■ TASK OBJECTIVE ■
Could you repeat the records below exactly, leaving out any pictures?

........

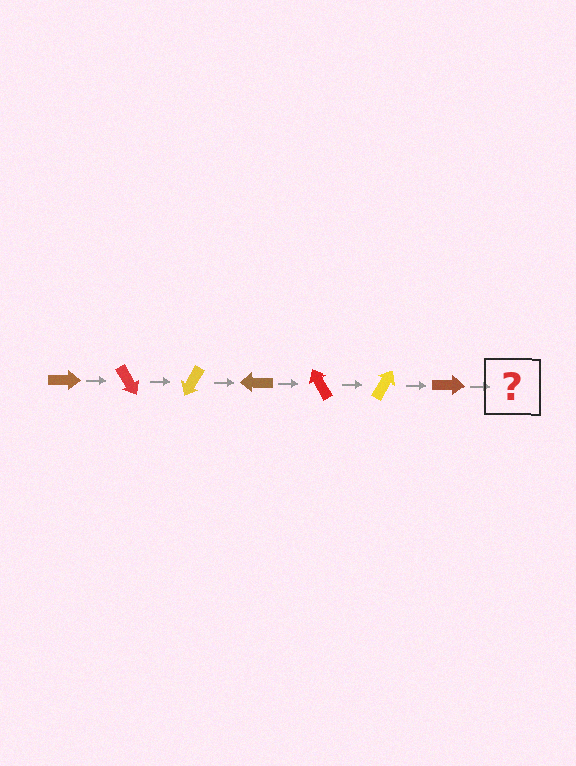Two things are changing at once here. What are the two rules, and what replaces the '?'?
The two rules are that it rotates 60 degrees clockwise each step and the color cycles through brown, red, and yellow. The '?' should be a red arrow, rotated 420 degrees clockwise from the start.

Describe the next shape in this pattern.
It should be a red arrow, rotated 420 degrees clockwise from the start.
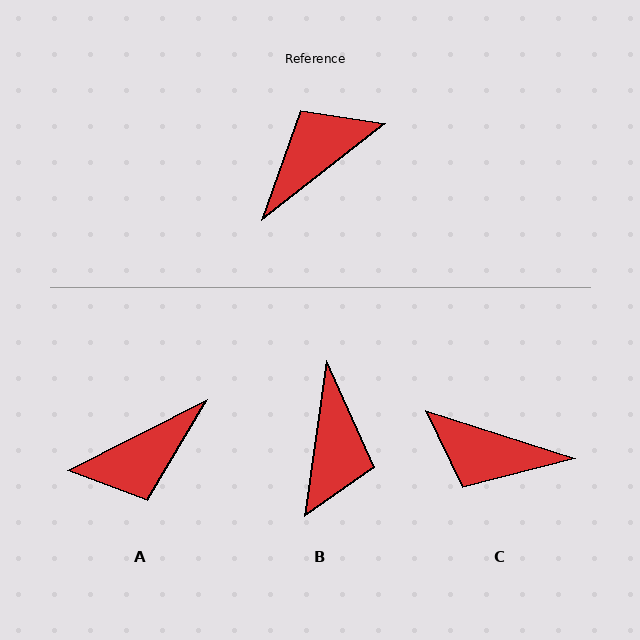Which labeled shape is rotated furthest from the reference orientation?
A, about 168 degrees away.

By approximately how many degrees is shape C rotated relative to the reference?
Approximately 124 degrees counter-clockwise.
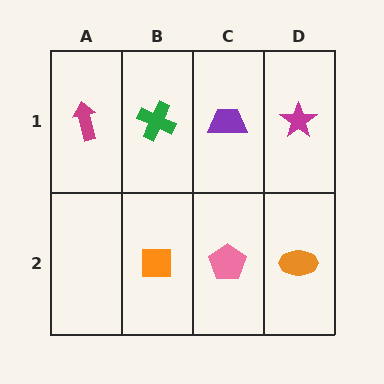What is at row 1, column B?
A green cross.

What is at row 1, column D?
A magenta star.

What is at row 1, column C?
A purple trapezoid.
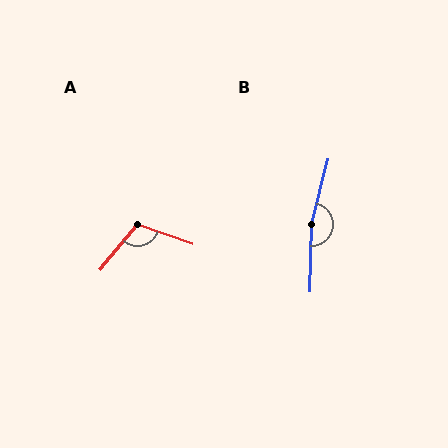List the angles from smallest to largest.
A (110°), B (167°).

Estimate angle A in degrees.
Approximately 110 degrees.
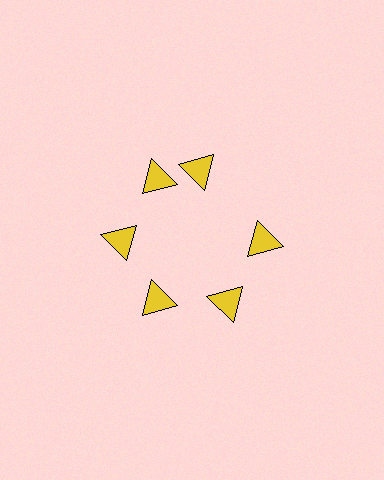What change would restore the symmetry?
The symmetry would be restored by rotating it back into even spacing with its neighbors so that all 6 triangles sit at equal angles and equal distance from the center.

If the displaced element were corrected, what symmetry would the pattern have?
It would have 6-fold rotational symmetry — the pattern would map onto itself every 60 degrees.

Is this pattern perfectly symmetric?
No. The 6 yellow triangles are arranged in a ring, but one element near the 1 o'clock position is rotated out of alignment along the ring, breaking the 6-fold rotational symmetry.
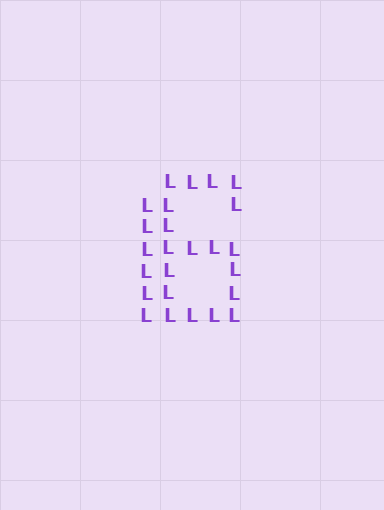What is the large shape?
The large shape is the digit 6.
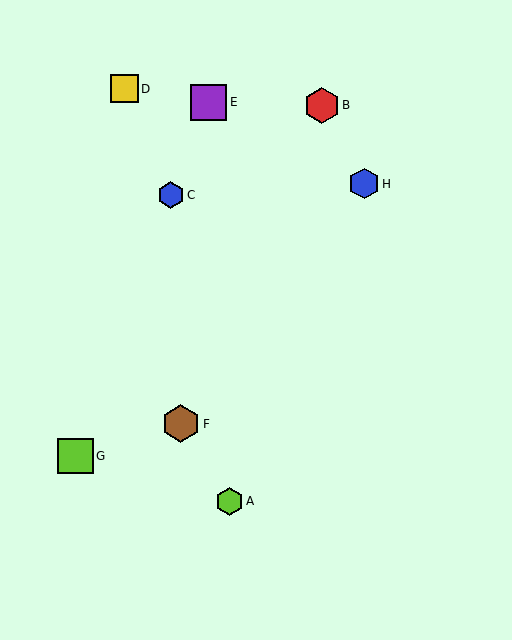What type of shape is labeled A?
Shape A is a lime hexagon.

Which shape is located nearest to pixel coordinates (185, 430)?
The brown hexagon (labeled F) at (181, 424) is nearest to that location.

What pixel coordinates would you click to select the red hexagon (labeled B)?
Click at (322, 105) to select the red hexagon B.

........

■ SOLUTION FOR THIS PROBLEM ■
Two things are changing at once here. What are the two rules, and what replaces the '?'?
The two rules are that it rotates 60 degrees clockwise each step and the color cycles through brown, red, and yellow. The '?' should be a red arrow, rotated 420 degrees clockwise from the start.

Describe the next shape in this pattern.
It should be a red arrow, rotated 420 degrees clockwise from the start.
Which labeled shape is rotated furthest from the reference orientation?
A, about 168 degrees away.

By approximately how many degrees is shape C rotated relative to the reference?
Approximately 124 degrees counter-clockwise.
What is at row 1, column B?
A green cross.

What is at row 1, column D?
A magenta star.

What is at row 1, column C?
A purple trapezoid.
List the angles from smallest to largest.
A (110°), B (167°).

Estimate angle A in degrees.
Approximately 110 degrees.
What change would restore the symmetry?
The symmetry would be restored by rotating it back into even spacing with its neighbors so that all 6 triangles sit at equal angles and equal distance from the center.

If the displaced element were corrected, what symmetry would the pattern have?
It would have 6-fold rotational symmetry — the pattern would map onto itself every 60 degrees.

Is this pattern perfectly symmetric?
No. The 6 yellow triangles are arranged in a ring, but one element near the 1 o'clock position is rotated out of alignment along the ring, breaking the 6-fold rotational symmetry.
What is the large shape?
The large shape is the digit 6.
What type of shape is labeled A?
Shape A is a lime hexagon.

Which shape is located nearest to pixel coordinates (185, 430)?
The brown hexagon (labeled F) at (181, 424) is nearest to that location.

What pixel coordinates would you click to select the red hexagon (labeled B)?
Click at (322, 105) to select the red hexagon B.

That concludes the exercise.